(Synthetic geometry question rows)

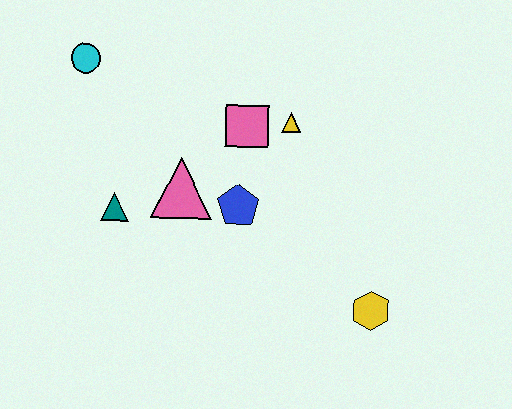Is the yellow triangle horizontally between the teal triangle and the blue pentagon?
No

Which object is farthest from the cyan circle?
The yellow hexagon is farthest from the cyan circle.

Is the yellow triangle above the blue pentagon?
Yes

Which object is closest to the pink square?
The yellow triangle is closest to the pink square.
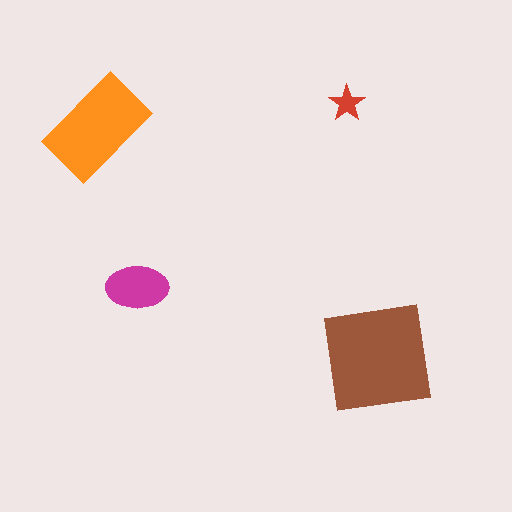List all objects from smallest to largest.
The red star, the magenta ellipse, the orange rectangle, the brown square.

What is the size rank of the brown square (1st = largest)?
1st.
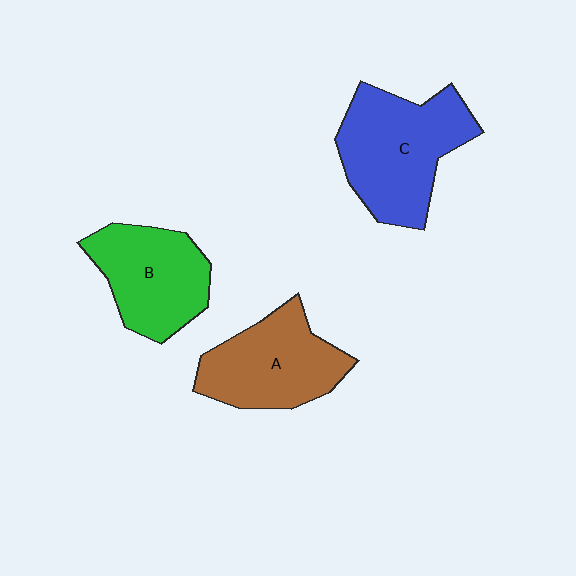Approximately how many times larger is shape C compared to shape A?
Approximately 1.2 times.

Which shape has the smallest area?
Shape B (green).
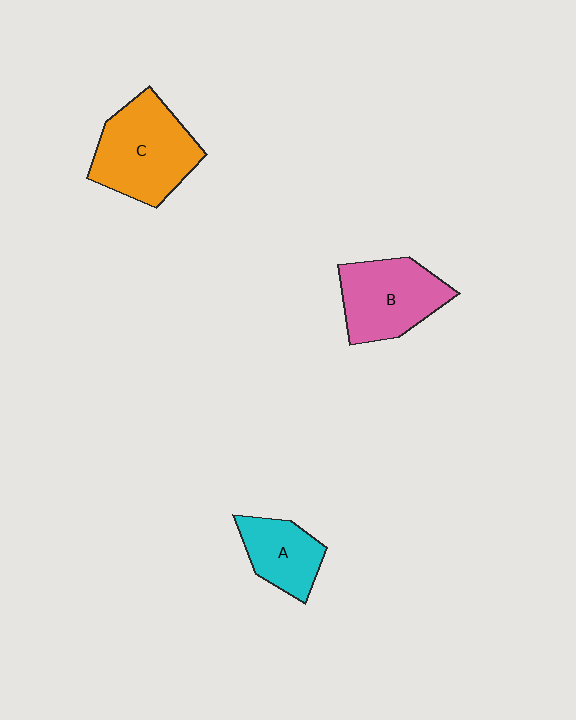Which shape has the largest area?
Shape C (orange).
...
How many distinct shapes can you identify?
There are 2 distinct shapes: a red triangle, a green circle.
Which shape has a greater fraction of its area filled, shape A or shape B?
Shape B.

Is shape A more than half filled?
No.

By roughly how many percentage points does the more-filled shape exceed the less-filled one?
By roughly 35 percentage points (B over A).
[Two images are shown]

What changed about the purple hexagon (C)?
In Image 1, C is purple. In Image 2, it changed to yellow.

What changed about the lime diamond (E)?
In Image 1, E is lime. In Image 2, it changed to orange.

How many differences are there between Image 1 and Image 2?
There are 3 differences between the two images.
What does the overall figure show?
---
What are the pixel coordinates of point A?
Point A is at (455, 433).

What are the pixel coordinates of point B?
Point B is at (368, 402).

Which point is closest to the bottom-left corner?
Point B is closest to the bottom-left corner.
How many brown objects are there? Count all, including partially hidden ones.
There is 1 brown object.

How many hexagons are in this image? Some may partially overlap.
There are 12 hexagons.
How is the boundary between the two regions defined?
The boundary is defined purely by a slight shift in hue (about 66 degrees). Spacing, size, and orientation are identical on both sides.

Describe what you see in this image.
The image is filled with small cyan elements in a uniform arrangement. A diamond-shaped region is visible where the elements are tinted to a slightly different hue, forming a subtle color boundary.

§ Written problem
In the listing above, locate the line containing "[Two images are shown]" and the line containing "What does the overall figure show?". Extract those two lines and every line between them, exactly as written, and only those.

§ Exercise response
[Two images are shown]

What changed about the purple hexagon (C)?
In Image 1, C is purple. In Image 2, it changed to yellow.

What changed about the lime diamond (E)?
In Image 1, E is lime. In Image 2, it changed to orange.

How many differences are there between Image 1 and Image 2?
There are 3 differences between the two images.
What does the overall figure show?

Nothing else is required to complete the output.